:: DATA PROVIDED ::
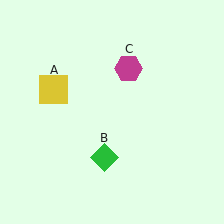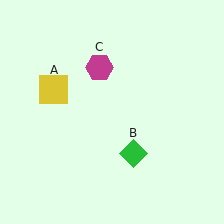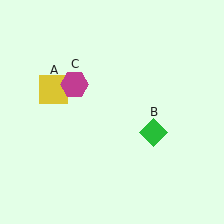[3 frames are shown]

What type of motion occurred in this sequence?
The green diamond (object B), magenta hexagon (object C) rotated counterclockwise around the center of the scene.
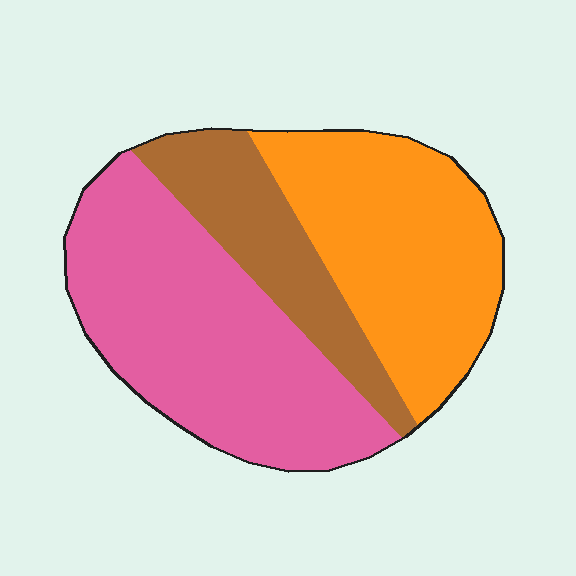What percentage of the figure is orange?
Orange takes up between a third and a half of the figure.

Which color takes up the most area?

:: SET TASK ::
Locate "What percentage of the figure is orange?" in the listing above, then print exactly the lines from that line through the final one, omitting all pictures.

:: RESULT BELOW ::
What percentage of the figure is orange?
Orange takes up between a third and a half of the figure.

Which color takes up the most area?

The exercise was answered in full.